Extracted records: Begin

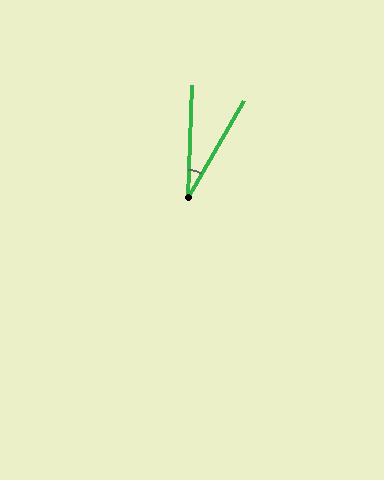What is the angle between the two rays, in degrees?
Approximately 28 degrees.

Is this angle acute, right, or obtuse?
It is acute.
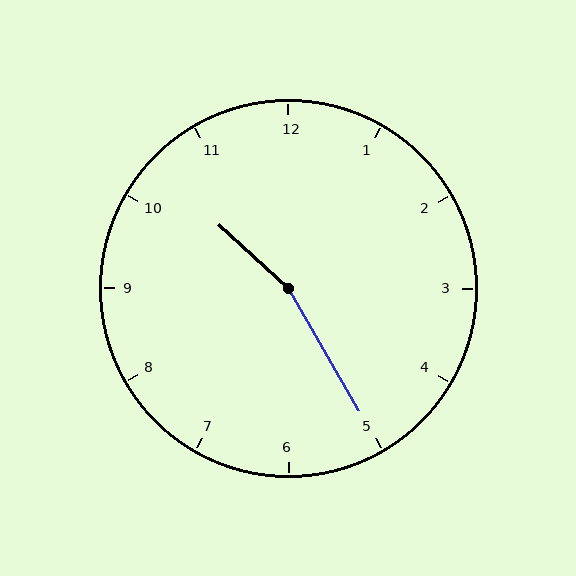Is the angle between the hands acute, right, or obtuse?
It is obtuse.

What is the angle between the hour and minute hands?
Approximately 162 degrees.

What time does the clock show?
10:25.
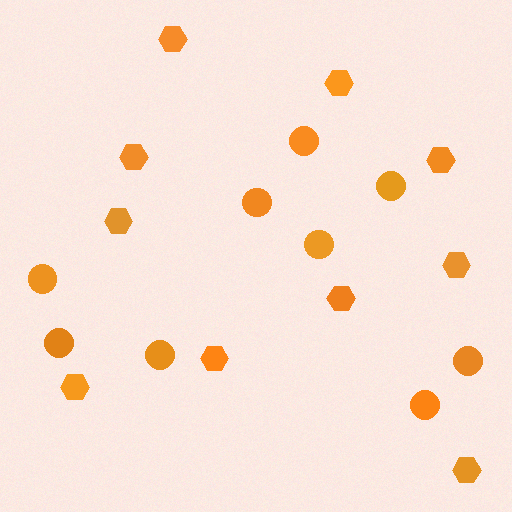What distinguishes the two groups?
There are 2 groups: one group of hexagons (10) and one group of circles (9).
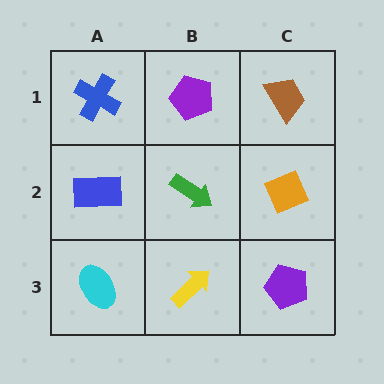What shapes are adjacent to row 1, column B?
A green arrow (row 2, column B), a blue cross (row 1, column A), a brown trapezoid (row 1, column C).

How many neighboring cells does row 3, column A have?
2.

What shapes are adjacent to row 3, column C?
An orange diamond (row 2, column C), a yellow arrow (row 3, column B).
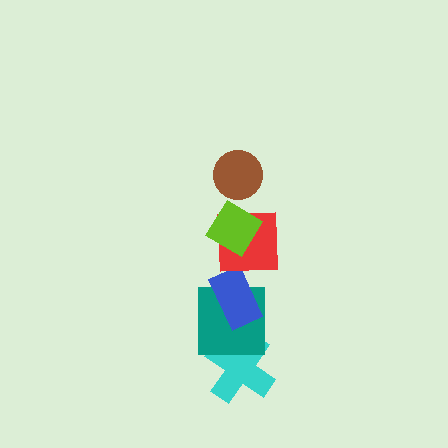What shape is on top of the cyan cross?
The teal square is on top of the cyan cross.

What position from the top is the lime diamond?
The lime diamond is 2nd from the top.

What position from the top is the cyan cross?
The cyan cross is 6th from the top.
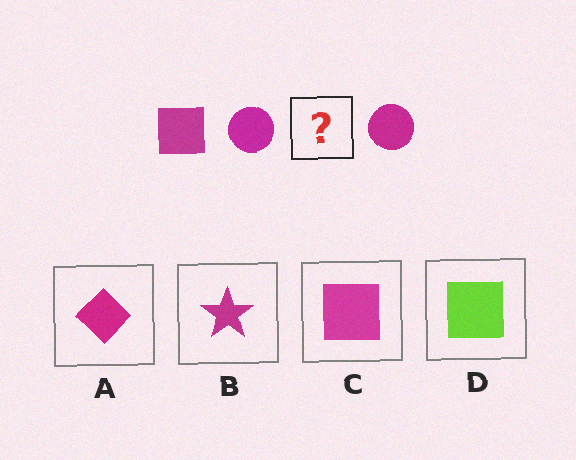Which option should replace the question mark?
Option C.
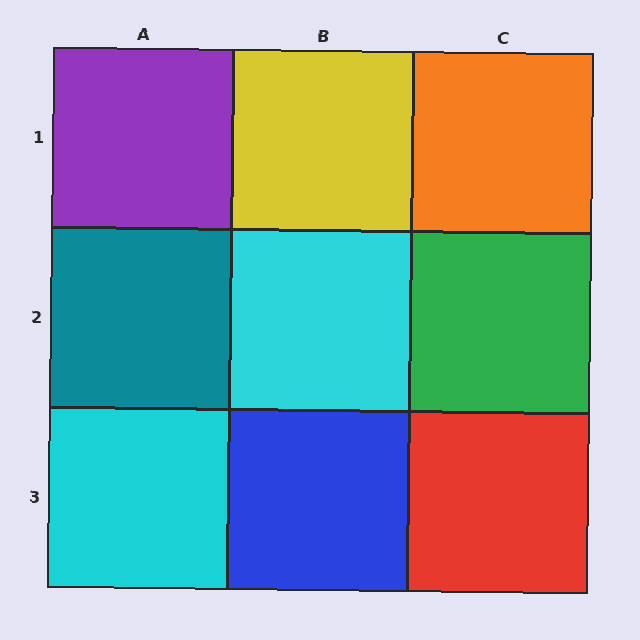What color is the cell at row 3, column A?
Cyan.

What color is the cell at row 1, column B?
Yellow.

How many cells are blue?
1 cell is blue.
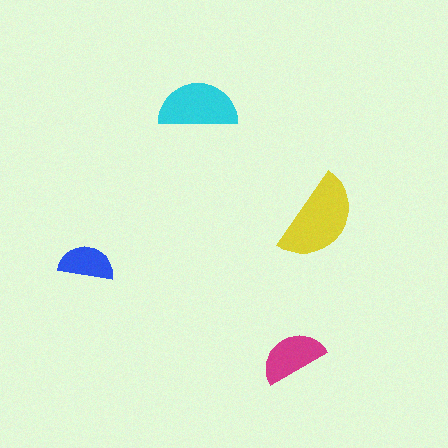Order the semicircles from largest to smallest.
the yellow one, the cyan one, the magenta one, the blue one.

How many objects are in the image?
There are 4 objects in the image.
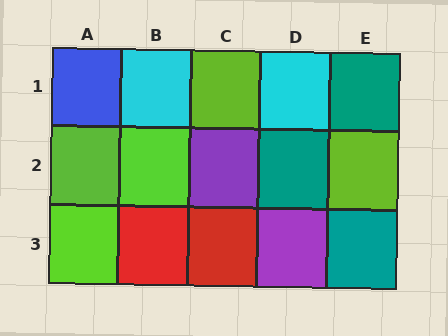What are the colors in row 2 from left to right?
Lime, lime, purple, teal, lime.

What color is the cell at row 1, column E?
Teal.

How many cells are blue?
1 cell is blue.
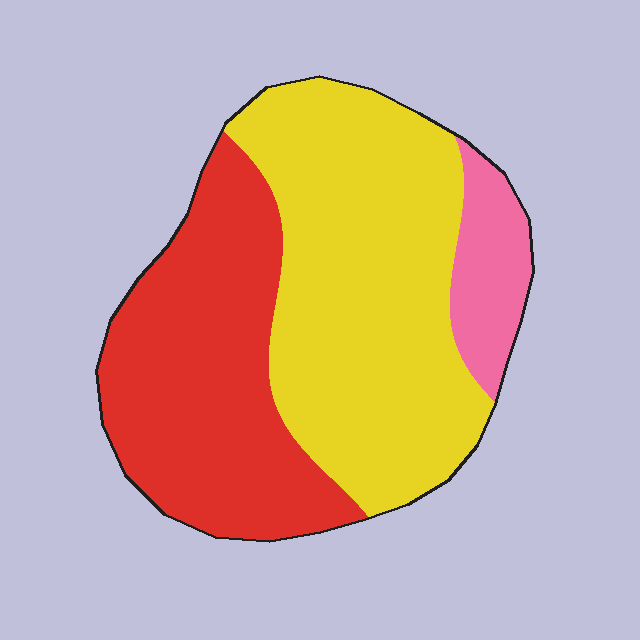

Extracted records: End

• **Exercise instructions**: Beginning with the line that holds "What are the" and ending with the last line of the material above, extract every line exactly, pictures excluded.

• **Task output**:
What are the colors in row 2 from left to right?
Lime, lime, purple, teal, lime.

What color is the cell at row 1, column E?
Teal.

How many cells are blue?
1 cell is blue.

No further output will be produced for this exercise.